*Supplied material:*
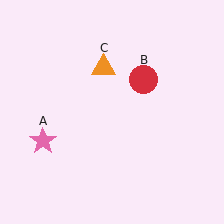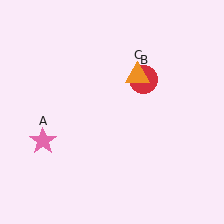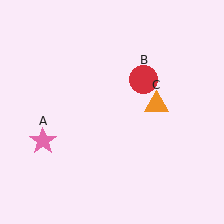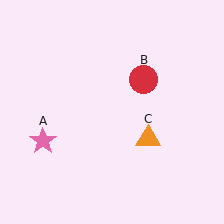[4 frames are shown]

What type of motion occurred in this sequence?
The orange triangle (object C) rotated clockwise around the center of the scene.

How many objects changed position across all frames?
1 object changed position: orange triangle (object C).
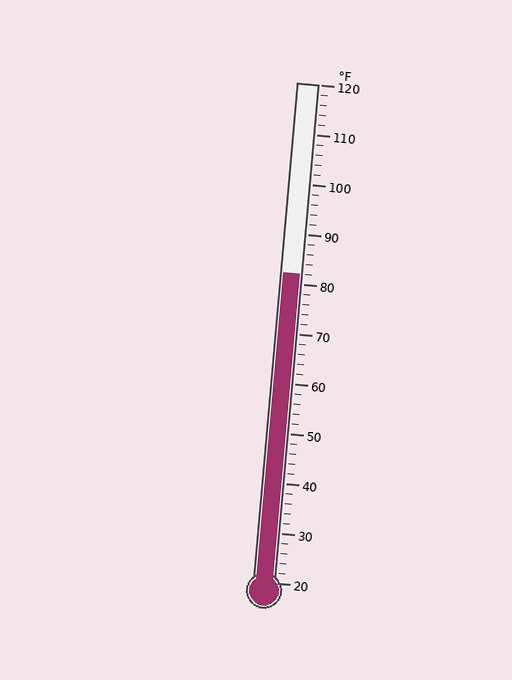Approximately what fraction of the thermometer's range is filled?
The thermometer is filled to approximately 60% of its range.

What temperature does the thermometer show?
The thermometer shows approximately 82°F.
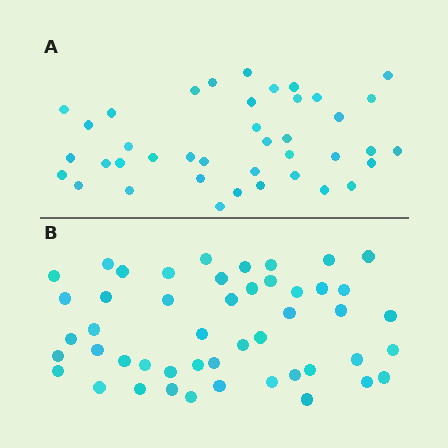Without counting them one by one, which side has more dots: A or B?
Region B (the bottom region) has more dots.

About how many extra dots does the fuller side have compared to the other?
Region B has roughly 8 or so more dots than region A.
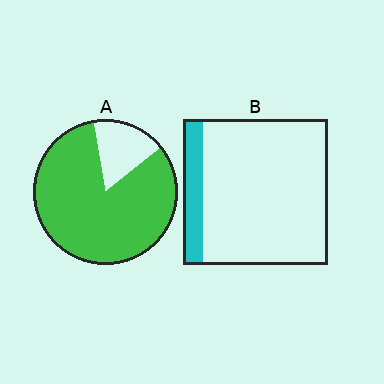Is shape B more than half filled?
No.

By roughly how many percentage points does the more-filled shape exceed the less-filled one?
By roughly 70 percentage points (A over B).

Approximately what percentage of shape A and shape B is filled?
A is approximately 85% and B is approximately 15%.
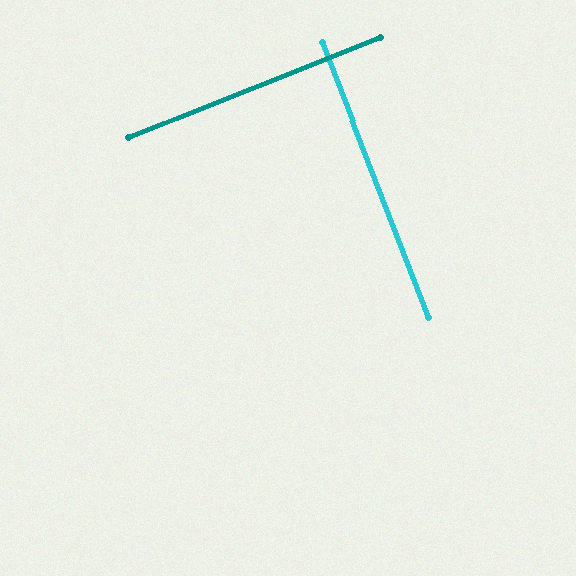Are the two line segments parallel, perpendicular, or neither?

==

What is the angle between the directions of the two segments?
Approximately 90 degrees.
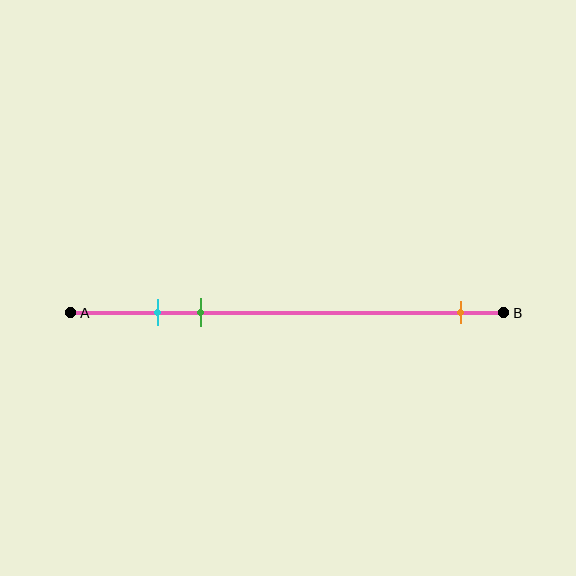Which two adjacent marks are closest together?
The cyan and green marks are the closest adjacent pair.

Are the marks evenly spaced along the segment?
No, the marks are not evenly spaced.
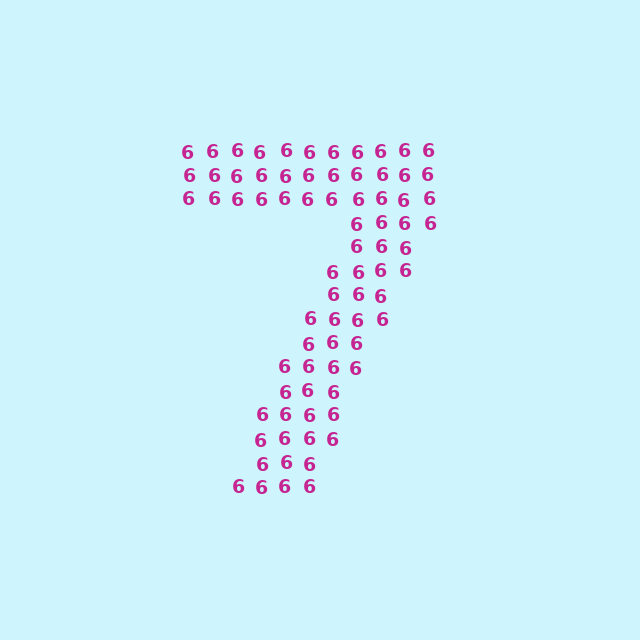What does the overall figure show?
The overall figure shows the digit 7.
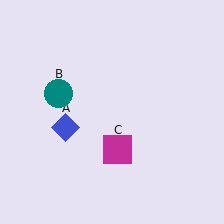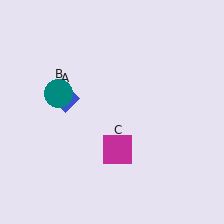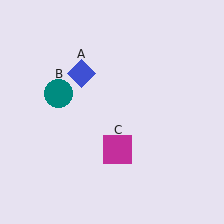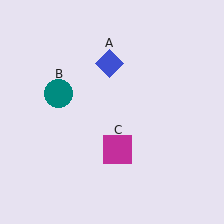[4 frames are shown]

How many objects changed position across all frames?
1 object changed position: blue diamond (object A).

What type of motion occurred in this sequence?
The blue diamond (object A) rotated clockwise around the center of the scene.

--

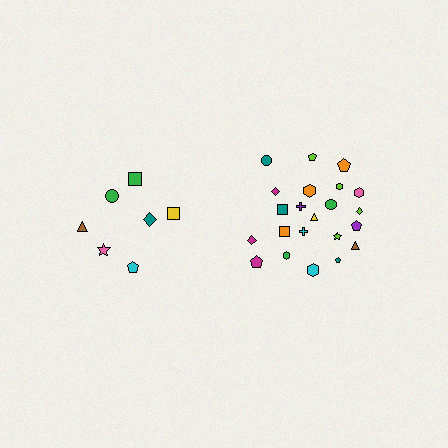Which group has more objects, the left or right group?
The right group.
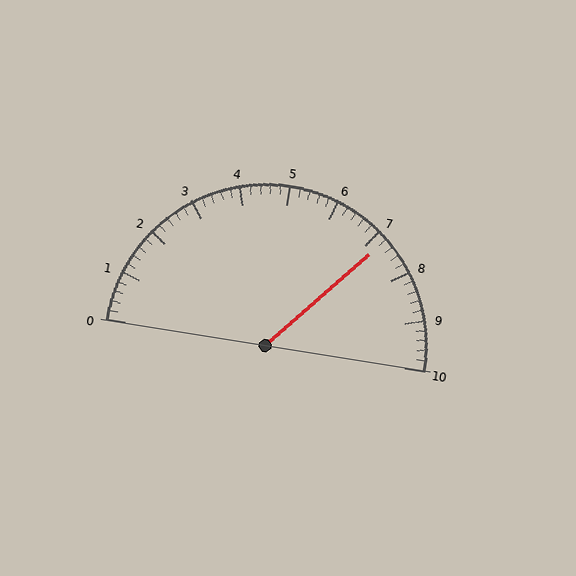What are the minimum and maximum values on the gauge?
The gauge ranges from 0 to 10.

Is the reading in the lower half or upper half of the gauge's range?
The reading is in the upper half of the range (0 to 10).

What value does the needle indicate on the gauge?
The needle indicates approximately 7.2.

*Short exercise:* Leave out the pictures and give again exactly the lines from the one with "About how many" through the one with "Are the two", and no others.

*Output of the exercise:*
About how many extra dots does the fuller side have compared to the other?
Region B has roughly 8 or so more dots than region A.
Is shape B more than half filled?
No.

By roughly how many percentage points does the more-filled shape exceed the less-filled one?
By roughly 70 percentage points (A over B).

Approximately what percentage of shape A and shape B is filled?
A is approximately 85% and B is approximately 15%.
Are the two line segments parallel, perpendicular, or neither?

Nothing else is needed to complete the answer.